* _Record list_:

:::

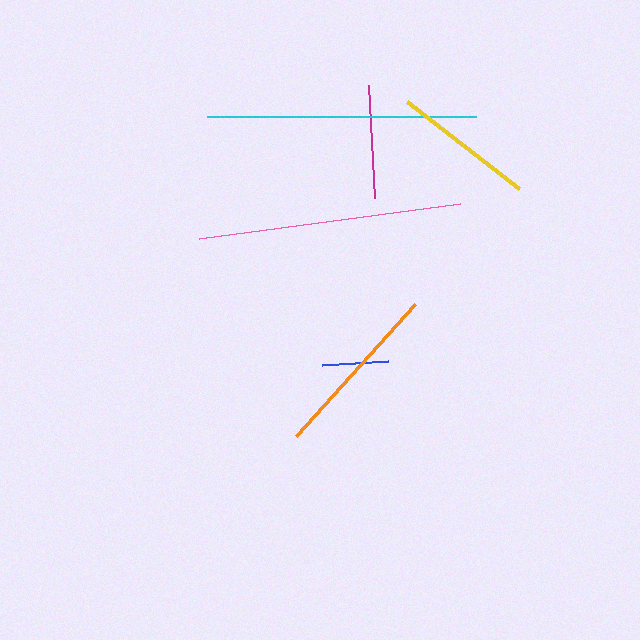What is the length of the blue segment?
The blue segment is approximately 66 pixels long.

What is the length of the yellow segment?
The yellow segment is approximately 141 pixels long.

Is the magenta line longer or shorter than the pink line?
The pink line is longer than the magenta line.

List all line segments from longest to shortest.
From longest to shortest: cyan and pink (about equal), orange, yellow, magenta, blue.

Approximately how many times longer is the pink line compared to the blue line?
The pink line is approximately 4.0 times the length of the blue line.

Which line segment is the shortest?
The blue line is the shortest at approximately 66 pixels.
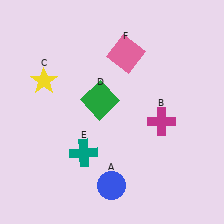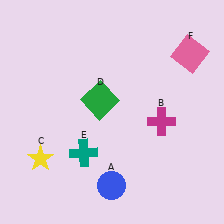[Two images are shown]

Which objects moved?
The objects that moved are: the yellow star (C), the pink diamond (F).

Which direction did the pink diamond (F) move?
The pink diamond (F) moved right.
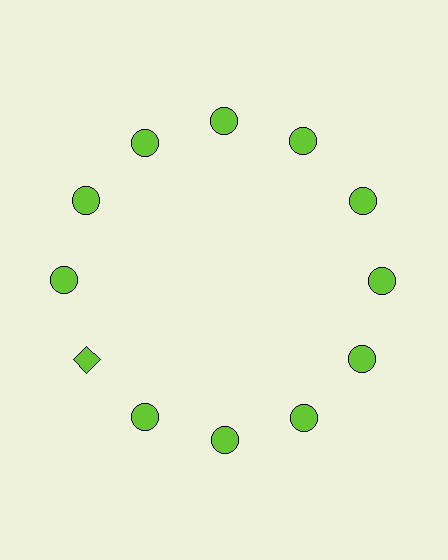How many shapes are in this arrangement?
There are 12 shapes arranged in a ring pattern.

:::

* _What you need to do_:
Pictures are excluded; output everything else in the data verbatim.

* _Final result_:
What is the length of the blue segment?
The blue segment is approximately 66 pixels long.

What is the length of the yellow segment?
The yellow segment is approximately 141 pixels long.

Is the magenta line longer or shorter than the pink line?
The pink line is longer than the magenta line.

List all line segments from longest to shortest.
From longest to shortest: cyan and pink (about equal), orange, yellow, magenta, blue.

Approximately how many times longer is the pink line compared to the blue line?
The pink line is approximately 4.0 times the length of the blue line.

Which line segment is the shortest?
The blue line is the shortest at approximately 66 pixels.
[Two images are shown]

Which objects moved?
The objects that moved are: the yellow star (C), the pink diamond (F).

Which direction did the pink diamond (F) move?
The pink diamond (F) moved right.
How many shapes are in this arrangement?
There are 12 shapes arranged in a ring pattern.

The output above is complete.